- [REQUIREMENTS]
Take the line that has "Is the reading" in it and every line after it to the end of the entries, and reproduce them exactly.
═════ EXTRACTED DATA ═════
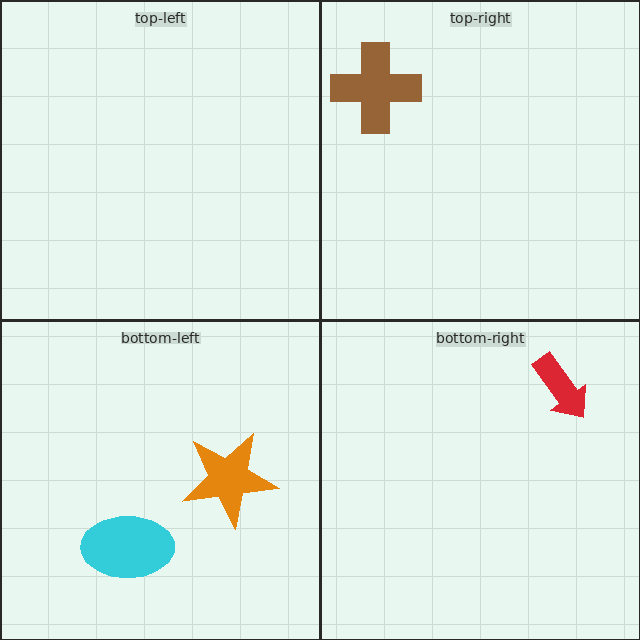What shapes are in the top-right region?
The brown cross.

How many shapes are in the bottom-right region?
1.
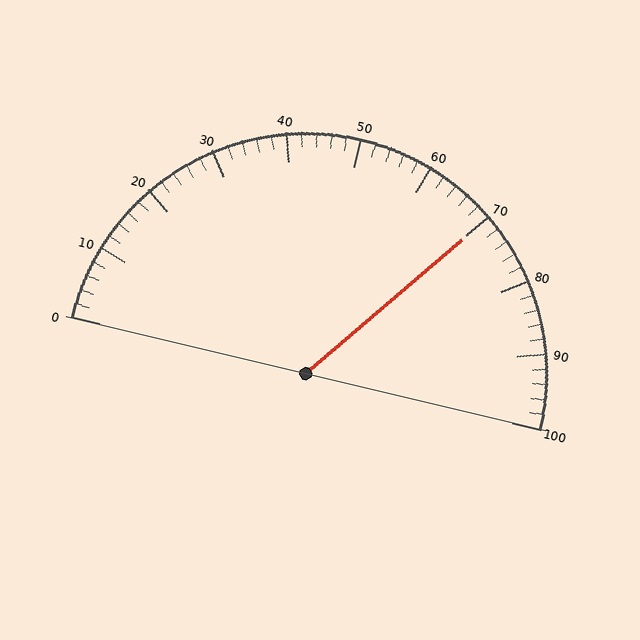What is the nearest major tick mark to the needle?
The nearest major tick mark is 70.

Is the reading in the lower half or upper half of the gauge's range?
The reading is in the upper half of the range (0 to 100).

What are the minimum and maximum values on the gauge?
The gauge ranges from 0 to 100.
═════
- [EXERCISE RESULT]
Is the reading in the lower half or upper half of the gauge's range?
The reading is in the upper half of the range (0 to 100).

What are the minimum and maximum values on the gauge?
The gauge ranges from 0 to 100.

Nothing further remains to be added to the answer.